Written problem:
Leave the pictures out, and output exactly the lines from the one containing "In which direction" through the one containing "Predict the next step in this sequence.".

Excerpted data:
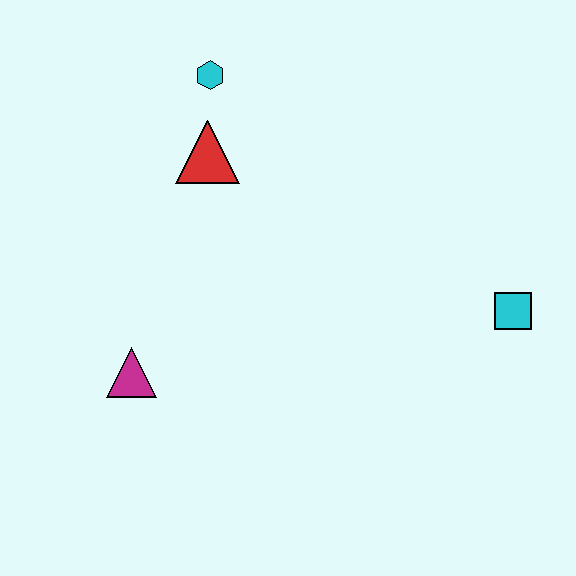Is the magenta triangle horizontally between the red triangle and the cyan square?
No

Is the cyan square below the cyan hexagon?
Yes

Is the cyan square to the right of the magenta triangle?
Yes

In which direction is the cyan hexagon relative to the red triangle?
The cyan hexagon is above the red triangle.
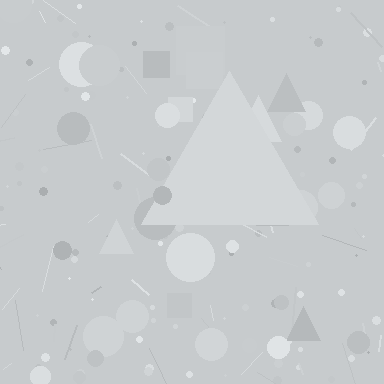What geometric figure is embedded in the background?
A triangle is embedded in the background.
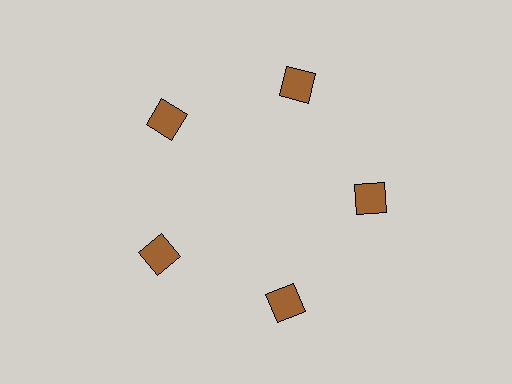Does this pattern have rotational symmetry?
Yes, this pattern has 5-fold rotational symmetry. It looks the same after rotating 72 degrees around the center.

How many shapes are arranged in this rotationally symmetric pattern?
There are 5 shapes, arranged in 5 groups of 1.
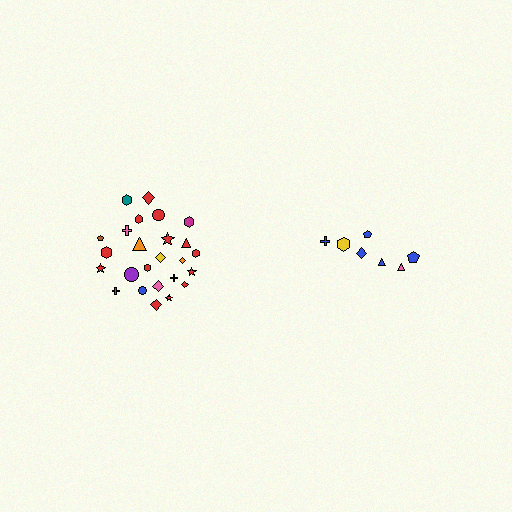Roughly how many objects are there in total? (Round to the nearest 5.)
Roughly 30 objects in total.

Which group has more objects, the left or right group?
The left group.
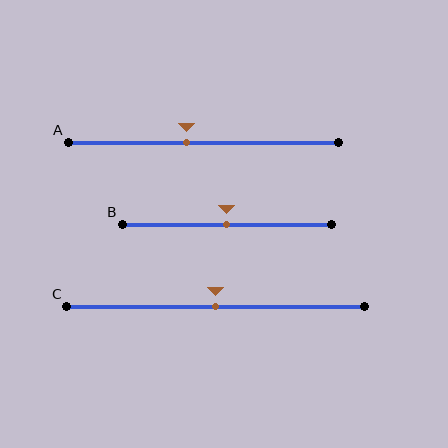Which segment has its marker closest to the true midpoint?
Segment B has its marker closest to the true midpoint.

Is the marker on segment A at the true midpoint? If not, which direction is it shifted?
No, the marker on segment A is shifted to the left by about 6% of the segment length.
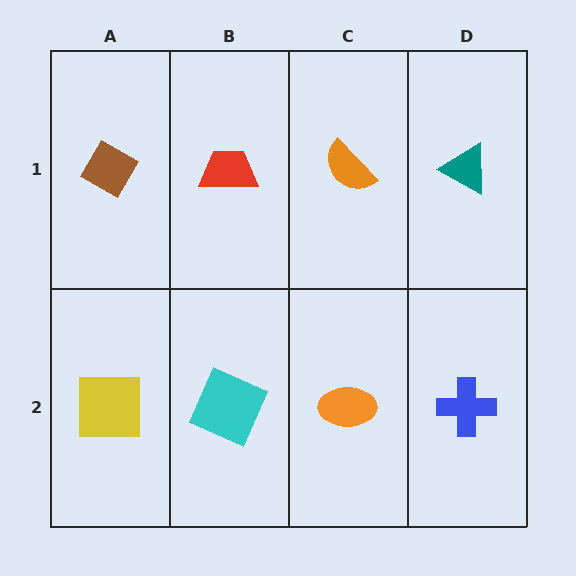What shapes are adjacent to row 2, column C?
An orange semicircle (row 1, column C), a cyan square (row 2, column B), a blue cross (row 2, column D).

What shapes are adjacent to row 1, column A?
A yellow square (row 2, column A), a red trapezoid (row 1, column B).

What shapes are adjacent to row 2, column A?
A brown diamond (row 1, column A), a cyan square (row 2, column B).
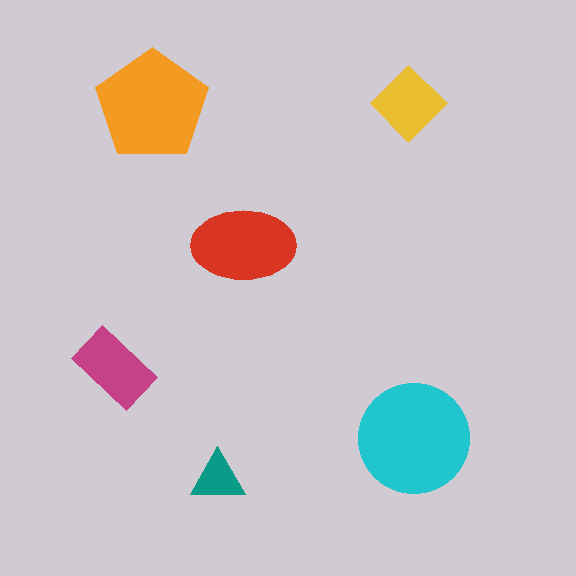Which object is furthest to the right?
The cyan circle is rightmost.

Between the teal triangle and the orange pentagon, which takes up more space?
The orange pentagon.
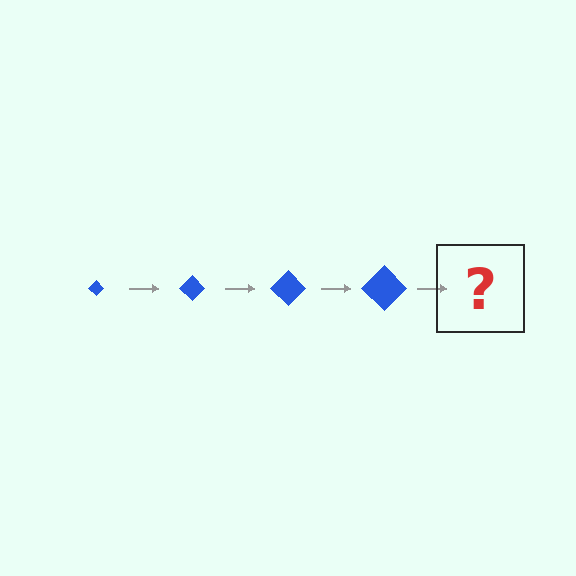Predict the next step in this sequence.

---

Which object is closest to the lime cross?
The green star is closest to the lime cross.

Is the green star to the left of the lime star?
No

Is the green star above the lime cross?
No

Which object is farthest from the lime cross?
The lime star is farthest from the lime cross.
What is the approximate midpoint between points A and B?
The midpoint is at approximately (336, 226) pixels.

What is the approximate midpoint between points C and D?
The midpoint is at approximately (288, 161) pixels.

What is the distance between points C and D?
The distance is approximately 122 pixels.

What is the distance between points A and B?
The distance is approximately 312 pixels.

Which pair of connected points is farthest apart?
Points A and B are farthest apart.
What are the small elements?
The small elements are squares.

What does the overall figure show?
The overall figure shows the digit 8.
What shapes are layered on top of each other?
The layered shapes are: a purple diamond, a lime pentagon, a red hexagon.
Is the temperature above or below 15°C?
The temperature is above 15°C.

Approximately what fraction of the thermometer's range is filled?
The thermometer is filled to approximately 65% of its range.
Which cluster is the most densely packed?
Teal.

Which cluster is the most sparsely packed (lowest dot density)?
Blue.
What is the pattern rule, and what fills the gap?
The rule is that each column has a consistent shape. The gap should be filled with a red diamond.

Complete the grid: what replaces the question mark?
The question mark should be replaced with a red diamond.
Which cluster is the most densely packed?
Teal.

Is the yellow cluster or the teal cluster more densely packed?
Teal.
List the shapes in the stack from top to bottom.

The solution:
In which direction is the cyan hexagon relative to the red triangle?
The cyan hexagon is above the red triangle.
What geometric figure is embedded in the background?
A triangle is embedded in the background.
Does this pattern have rotational symmetry?
Yes, this pattern has 5-fold rotational symmetry. It looks the same after rotating 72 degrees around the center.

How many shapes are arranged in this rotationally symmetric pattern?
There are 5 shapes, arranged in 5 groups of 1.
Roughly how many objects are there in total? (Round to the nearest 5.)
Roughly 30 objects in total.

Which group has more objects, the left or right group?
The left group.
Which segment has its marker closest to the true midpoint?
Segment B has its marker closest to the true midpoint.

Is the marker on segment A at the true midpoint? If not, which direction is it shifted?
No, the marker on segment A is shifted to the left by about 6% of the segment length.
What shapes are adjacent to row 2, column C?
An orange semicircle (row 1, column C), a cyan square (row 2, column B), a blue cross (row 2, column D).

What shapes are adjacent to row 1, column A?
A yellow square (row 2, column A), a red trapezoid (row 1, column B).

What shapes are adjacent to row 2, column A?
A brown diamond (row 1, column A), a cyan square (row 2, column B).
Which object is furthest to the right?
The cyan circle is rightmost.

Between the teal triangle and the orange pentagon, which takes up more space?
The orange pentagon.
Predict the next step in this sequence.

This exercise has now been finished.